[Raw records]
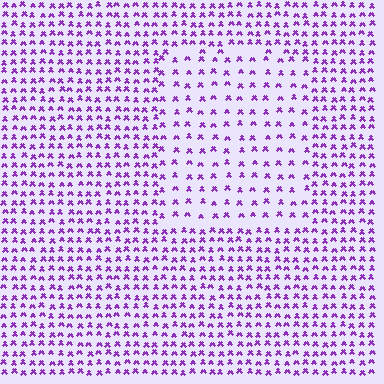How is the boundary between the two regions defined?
The boundary is defined by a change in element density (approximately 1.9x ratio). All elements are the same color, size, and shape.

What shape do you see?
I see a rectangle.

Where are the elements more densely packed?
The elements are more densely packed outside the rectangle boundary.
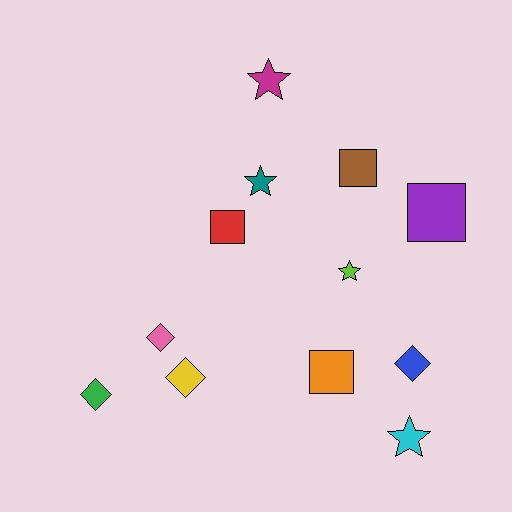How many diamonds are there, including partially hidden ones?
There are 4 diamonds.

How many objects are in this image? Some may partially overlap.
There are 12 objects.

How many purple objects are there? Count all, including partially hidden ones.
There is 1 purple object.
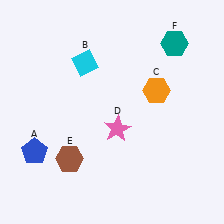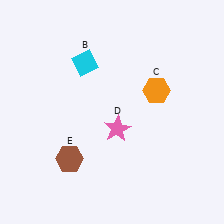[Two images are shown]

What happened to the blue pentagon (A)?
The blue pentagon (A) was removed in Image 2. It was in the bottom-left area of Image 1.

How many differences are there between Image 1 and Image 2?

→ The problem
Take the line that contains "What happened to the blue pentagon (A)?" and every line after it through the end of the listing above, and repeat them exactly.

→ Answer for the task
What happened to the blue pentagon (A)?
The blue pentagon (A) was removed in Image 2. It was in the bottom-left area of Image 1.

How many differences are there between Image 1 and Image 2?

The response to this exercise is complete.